WHAT THIS TASK INVOLVES –
Omit the pictures from the entries below and retype everything else exactly.
▬▬▬▬▬▬
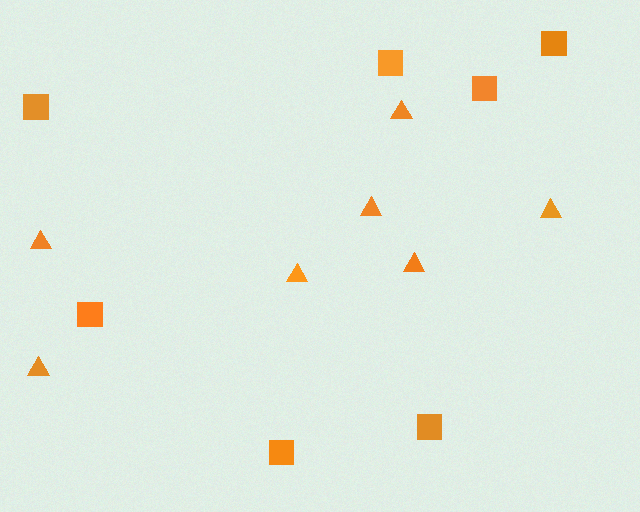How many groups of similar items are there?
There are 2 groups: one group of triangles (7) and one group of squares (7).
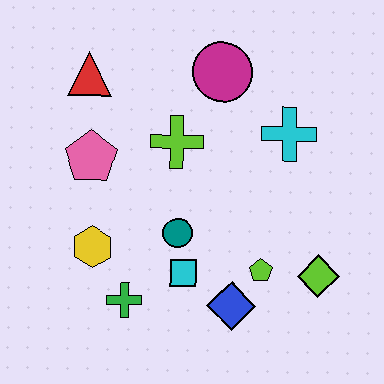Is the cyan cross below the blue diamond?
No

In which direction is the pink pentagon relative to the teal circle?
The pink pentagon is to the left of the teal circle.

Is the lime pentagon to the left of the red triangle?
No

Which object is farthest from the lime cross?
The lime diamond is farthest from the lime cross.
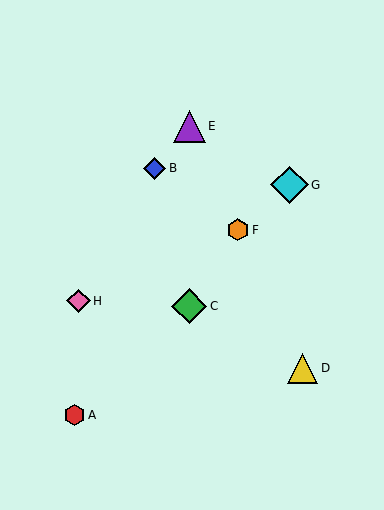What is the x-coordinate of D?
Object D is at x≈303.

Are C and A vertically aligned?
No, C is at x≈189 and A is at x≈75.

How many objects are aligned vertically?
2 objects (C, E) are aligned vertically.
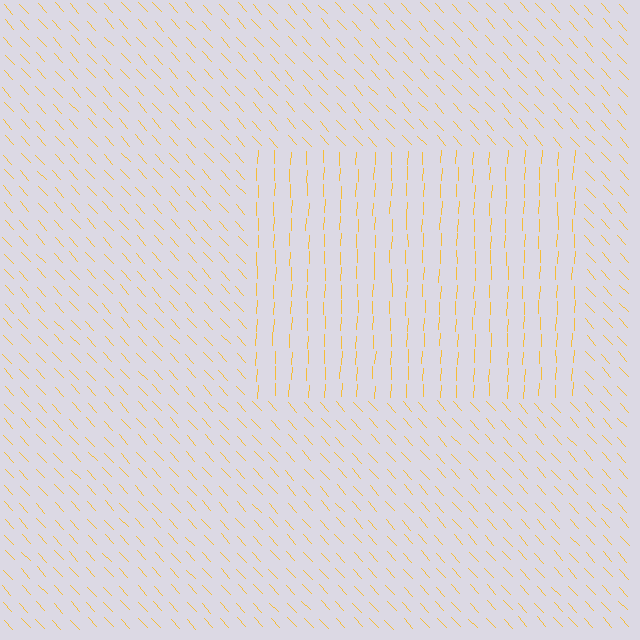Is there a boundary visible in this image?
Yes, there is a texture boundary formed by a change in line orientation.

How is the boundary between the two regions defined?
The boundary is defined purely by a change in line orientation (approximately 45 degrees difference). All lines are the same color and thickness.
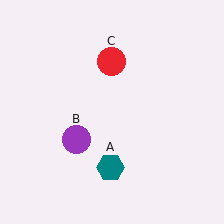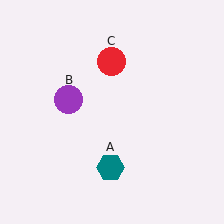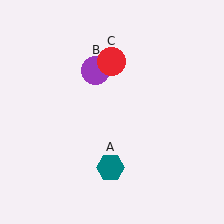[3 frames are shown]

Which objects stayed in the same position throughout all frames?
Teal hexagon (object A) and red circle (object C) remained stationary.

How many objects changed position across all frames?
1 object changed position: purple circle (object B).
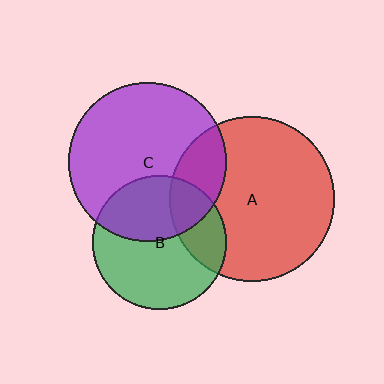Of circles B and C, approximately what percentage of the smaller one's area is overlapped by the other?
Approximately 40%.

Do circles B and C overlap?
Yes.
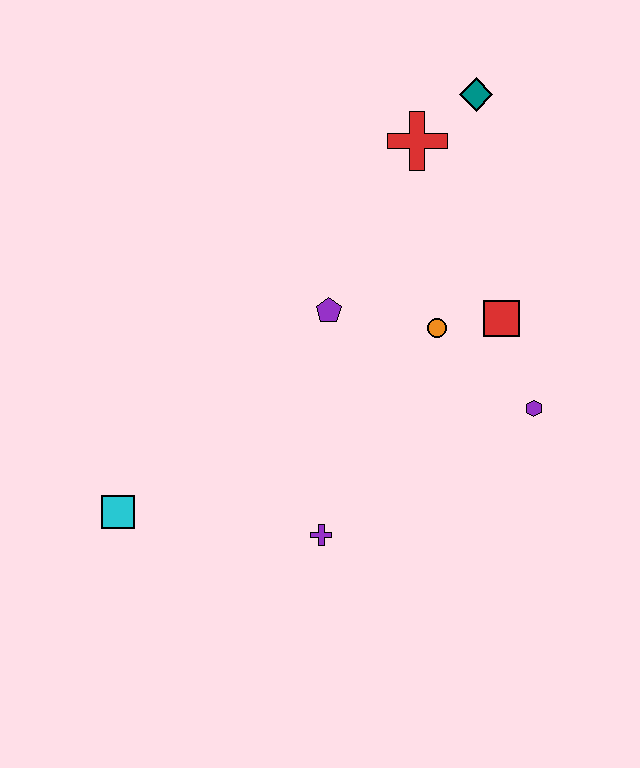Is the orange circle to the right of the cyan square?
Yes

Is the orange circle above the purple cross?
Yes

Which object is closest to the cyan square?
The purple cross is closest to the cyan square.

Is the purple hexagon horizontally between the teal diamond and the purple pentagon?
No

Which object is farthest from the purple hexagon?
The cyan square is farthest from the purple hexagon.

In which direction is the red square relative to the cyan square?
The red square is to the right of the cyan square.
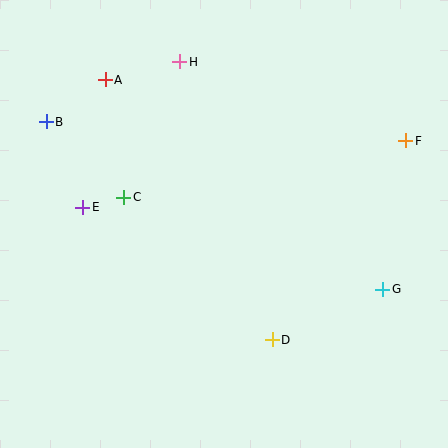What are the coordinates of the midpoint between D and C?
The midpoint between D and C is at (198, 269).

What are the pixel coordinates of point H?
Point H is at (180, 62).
▬▬▬▬▬▬
RESULT OF THE TASK –
How many groups of similar items are there?
There are 2 groups: one group of triangles (7) and one group of squares (7).
Is the cyan cross below the blue diamond?
No

In which direction is the pink pentagon relative to the teal circle?
The pink pentagon is to the left of the teal circle.

Is the lime pentagon to the left of the red triangle?
No

Which object is farthest from the lime cross?
The lime diamond is farthest from the lime cross.
What is the x-coordinate of D?
Object D is at x≈303.

Are C and A vertically aligned?
No, C is at x≈189 and A is at x≈75.

How many objects are aligned vertically?
2 objects (C, E) are aligned vertically.
Is there a boundary visible in this image?
Yes, there is a texture boundary formed by a change in line orientation.

How is the boundary between the two regions defined?
The boundary is defined purely by a change in line orientation (approximately 45 degrees difference). All lines are the same color and thickness.
[3 frames are shown]

Which objects stayed in the same position throughout all frames?
Teal hexagon (object A) and red circle (object C) remained stationary.

How many objects changed position across all frames?
1 object changed position: purple circle (object B).
Of circles B and C, approximately what percentage of the smaller one's area is overlapped by the other?
Approximately 40%.

Do circles B and C overlap?
Yes.
Is the orange circle to the right of the cyan square?
Yes

Is the orange circle above the purple cross?
Yes

Which object is closest to the cyan square?
The purple cross is closest to the cyan square.

Is the purple hexagon horizontally between the teal diamond and the purple pentagon?
No

Which object is farthest from the purple hexagon?
The cyan square is farthest from the purple hexagon.

In which direction is the red square relative to the cyan square?
The red square is to the right of the cyan square.
What are the coordinates of the midpoint between D and C?
The midpoint between D and C is at (198, 269).

What are the pixel coordinates of point H?
Point H is at (180, 62).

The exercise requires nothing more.